YOUR TASK:
Set aside the pictures and output only the lines from the one containing "In what direction" up to and including the one containing "In which direction".

[Entries about simple shapes]
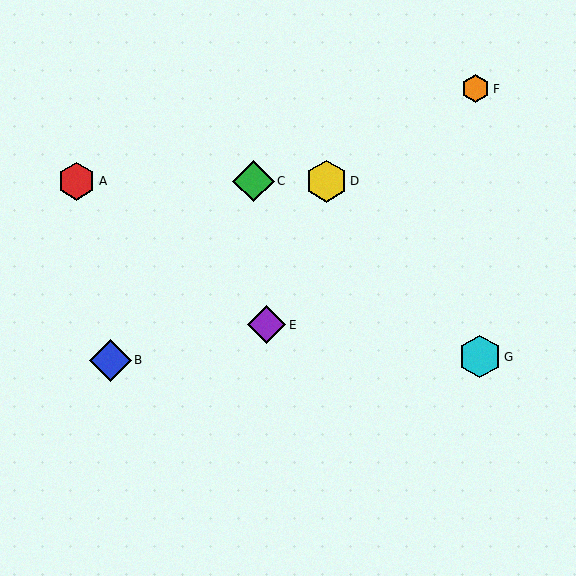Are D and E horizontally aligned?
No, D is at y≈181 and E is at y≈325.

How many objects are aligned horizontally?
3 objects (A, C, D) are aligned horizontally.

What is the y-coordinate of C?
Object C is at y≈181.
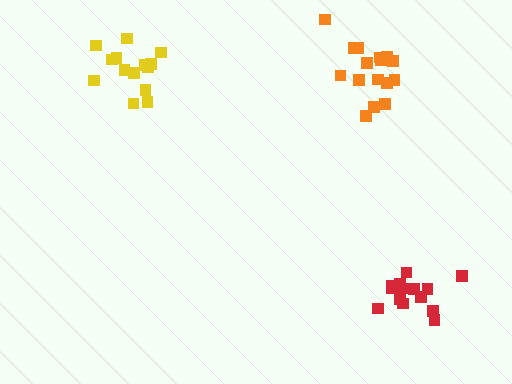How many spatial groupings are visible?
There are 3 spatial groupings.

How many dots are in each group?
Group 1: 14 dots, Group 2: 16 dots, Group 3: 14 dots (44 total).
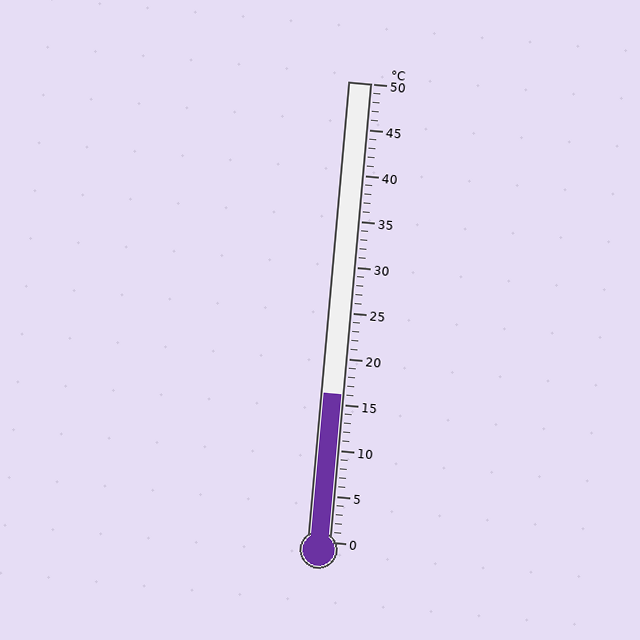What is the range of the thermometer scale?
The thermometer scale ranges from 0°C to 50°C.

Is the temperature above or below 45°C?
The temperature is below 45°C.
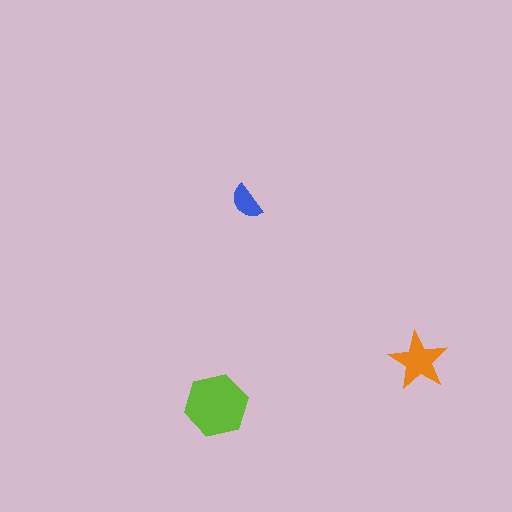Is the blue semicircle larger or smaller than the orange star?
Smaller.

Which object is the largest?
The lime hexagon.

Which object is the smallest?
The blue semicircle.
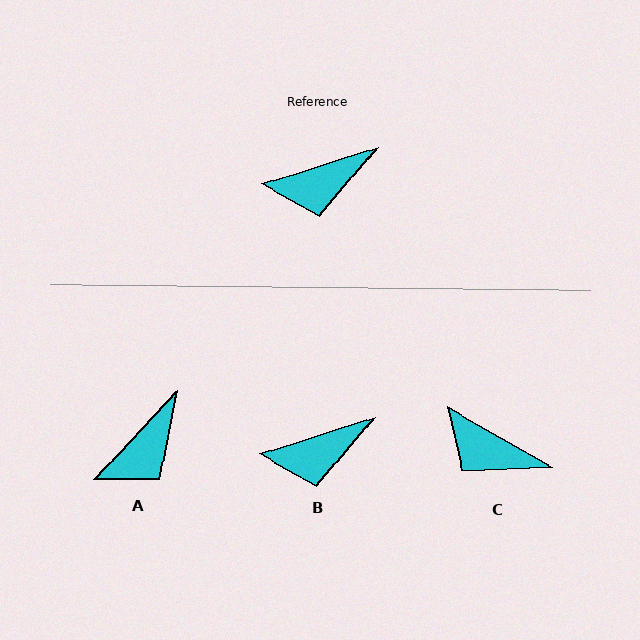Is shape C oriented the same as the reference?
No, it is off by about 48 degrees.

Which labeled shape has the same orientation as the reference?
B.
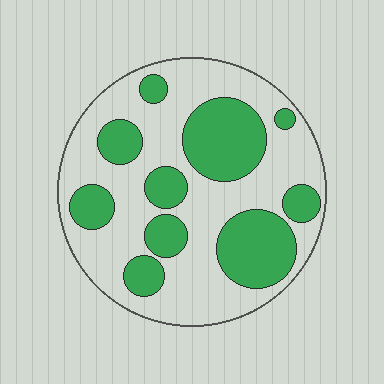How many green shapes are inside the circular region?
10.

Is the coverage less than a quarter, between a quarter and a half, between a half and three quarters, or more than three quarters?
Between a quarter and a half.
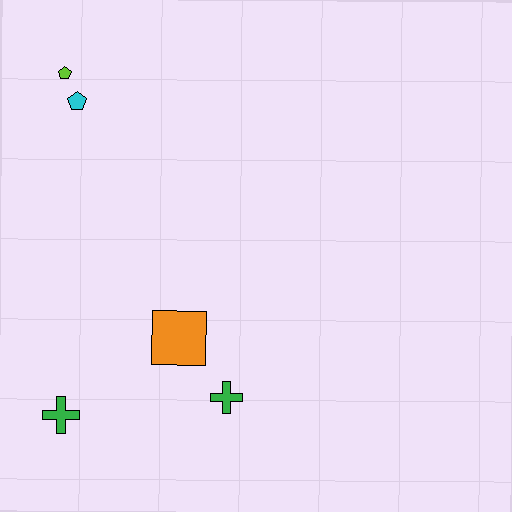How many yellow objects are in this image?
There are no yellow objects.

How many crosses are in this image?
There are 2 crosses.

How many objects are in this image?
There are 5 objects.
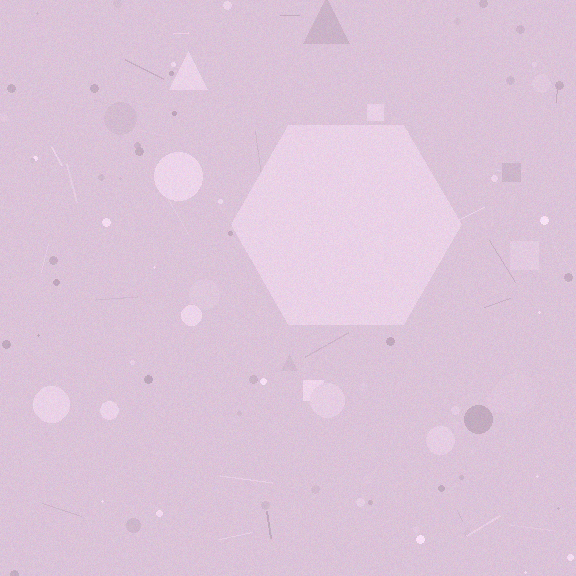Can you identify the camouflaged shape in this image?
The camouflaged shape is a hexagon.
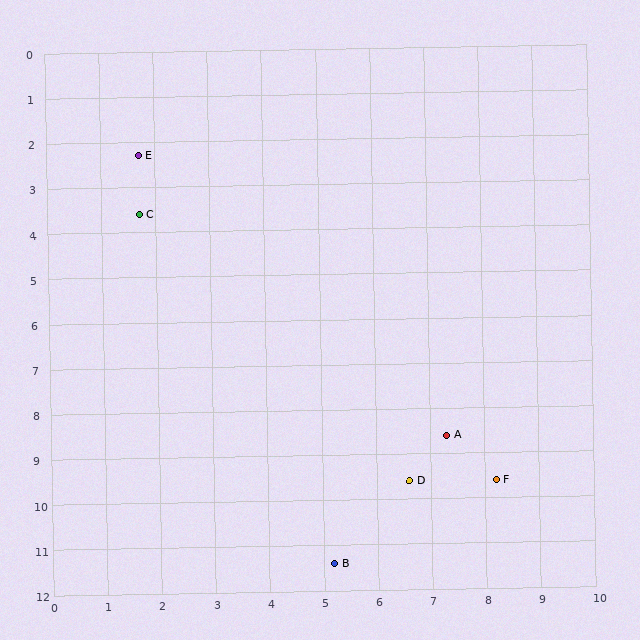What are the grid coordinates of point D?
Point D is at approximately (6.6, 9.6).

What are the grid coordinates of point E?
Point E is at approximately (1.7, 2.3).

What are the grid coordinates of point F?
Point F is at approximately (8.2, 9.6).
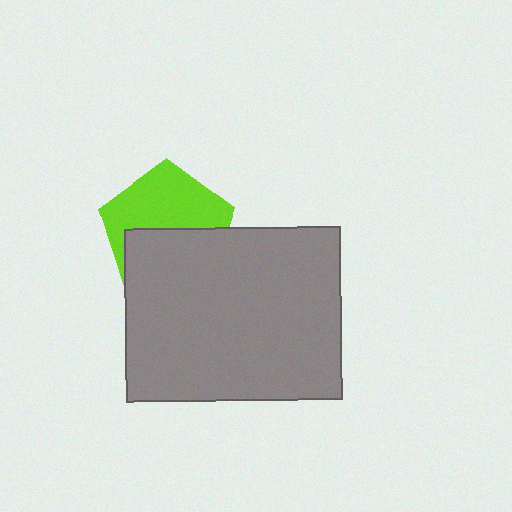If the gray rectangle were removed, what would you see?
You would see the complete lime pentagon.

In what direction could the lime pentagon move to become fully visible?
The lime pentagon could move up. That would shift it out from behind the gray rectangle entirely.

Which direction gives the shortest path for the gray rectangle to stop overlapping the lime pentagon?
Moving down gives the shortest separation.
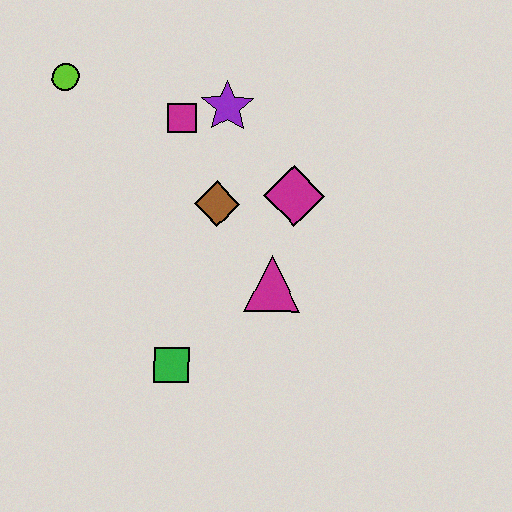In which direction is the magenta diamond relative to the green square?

---

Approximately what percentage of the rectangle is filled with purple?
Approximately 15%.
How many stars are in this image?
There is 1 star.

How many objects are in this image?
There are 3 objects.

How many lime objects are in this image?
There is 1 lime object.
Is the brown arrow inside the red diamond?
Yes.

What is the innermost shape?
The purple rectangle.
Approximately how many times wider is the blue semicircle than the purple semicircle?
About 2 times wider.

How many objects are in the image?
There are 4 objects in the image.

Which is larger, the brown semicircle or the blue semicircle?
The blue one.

ANSWER TO THE EXERCISE:
In what direction could the lime pentagon move to become fully visible?
The lime pentagon could move up. That would shift it out from behind the gray rectangle entirely.

Which direction gives the shortest path for the gray rectangle to stop overlapping the lime pentagon?
Moving down gives the shortest separation.
In which direction is the magenta diamond relative to the green square?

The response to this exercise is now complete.